## STATED EXERCISE
Only the pictures are left out: repeat the rest of the entries exactly.

## EXERCISE MATERIAL
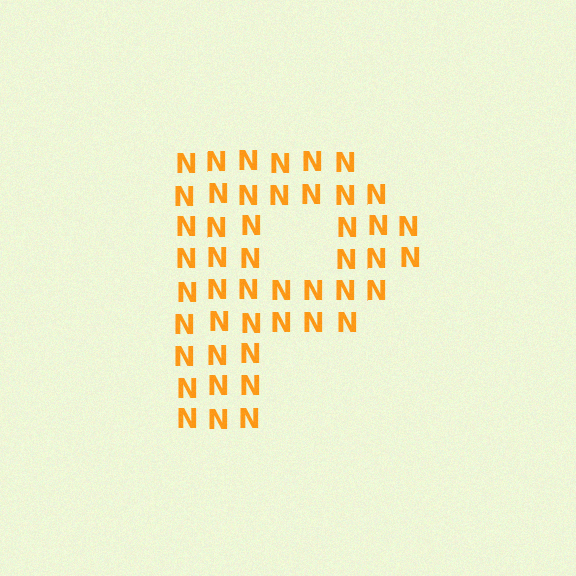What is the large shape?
The large shape is the letter P.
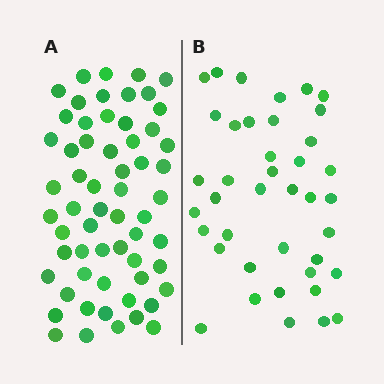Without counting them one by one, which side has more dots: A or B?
Region A (the left region) has more dots.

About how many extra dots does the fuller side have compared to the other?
Region A has approximately 20 more dots than region B.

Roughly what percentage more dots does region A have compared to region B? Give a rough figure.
About 50% more.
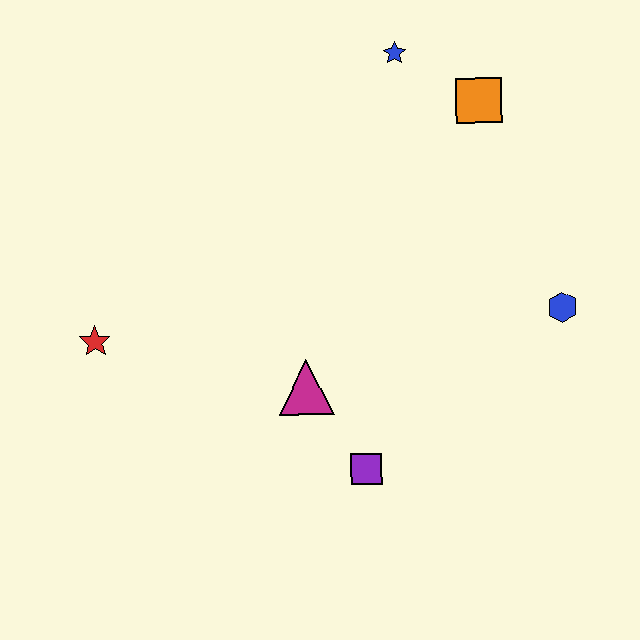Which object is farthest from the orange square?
The red star is farthest from the orange square.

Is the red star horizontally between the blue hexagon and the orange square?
No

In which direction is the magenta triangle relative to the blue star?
The magenta triangle is below the blue star.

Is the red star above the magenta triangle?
Yes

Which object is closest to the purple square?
The magenta triangle is closest to the purple square.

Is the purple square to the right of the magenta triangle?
Yes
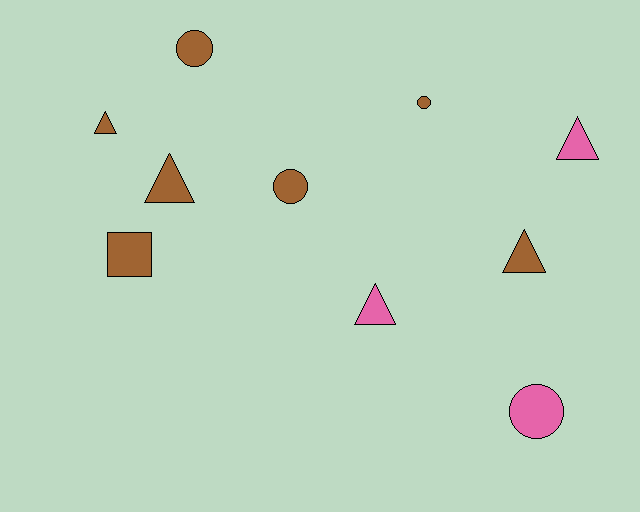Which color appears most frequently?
Brown, with 7 objects.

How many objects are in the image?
There are 10 objects.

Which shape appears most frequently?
Triangle, with 5 objects.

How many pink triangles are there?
There are 2 pink triangles.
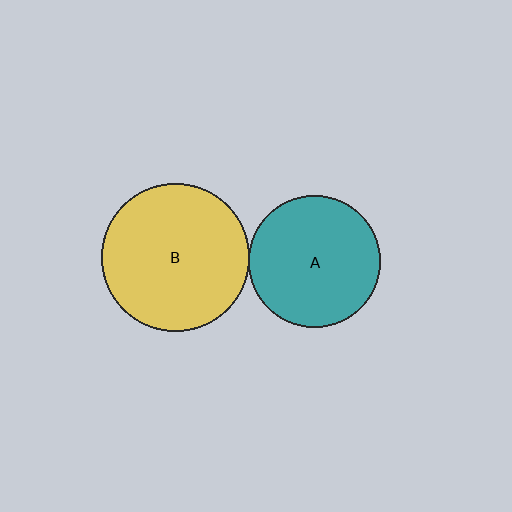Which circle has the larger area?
Circle B (yellow).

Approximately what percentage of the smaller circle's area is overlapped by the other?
Approximately 5%.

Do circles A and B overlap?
Yes.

## TASK SOLUTION
What is the large shape?
The large shape is the letter P.
Without counting them one by one, which side has more dots: A or B?
Region A (the left region) has more dots.

About how many extra dots does the fuller side have compared to the other?
Region A has approximately 20 more dots than region B.

Roughly what percentage more dots does region A have compared to region B? Give a rough figure.
About 50% more.
Which object is farthest from the orange square?
The red star is farthest from the orange square.

Is the red star horizontally between the blue hexagon and the orange square?
No

In which direction is the magenta triangle relative to the blue star?
The magenta triangle is below the blue star.

Is the red star above the magenta triangle?
Yes

Which object is closest to the purple square?
The magenta triangle is closest to the purple square.

Is the purple square to the right of the magenta triangle?
Yes
Which color appears most frequently?
Brown, with 7 objects.

How many objects are in the image?
There are 10 objects.

Which shape appears most frequently?
Triangle, with 5 objects.

How many pink triangles are there?
There are 2 pink triangles.
Which circle has the larger area?
Circle B (yellow).

Approximately what percentage of the smaller circle's area is overlapped by the other?
Approximately 5%.

Do circles A and B overlap?
Yes.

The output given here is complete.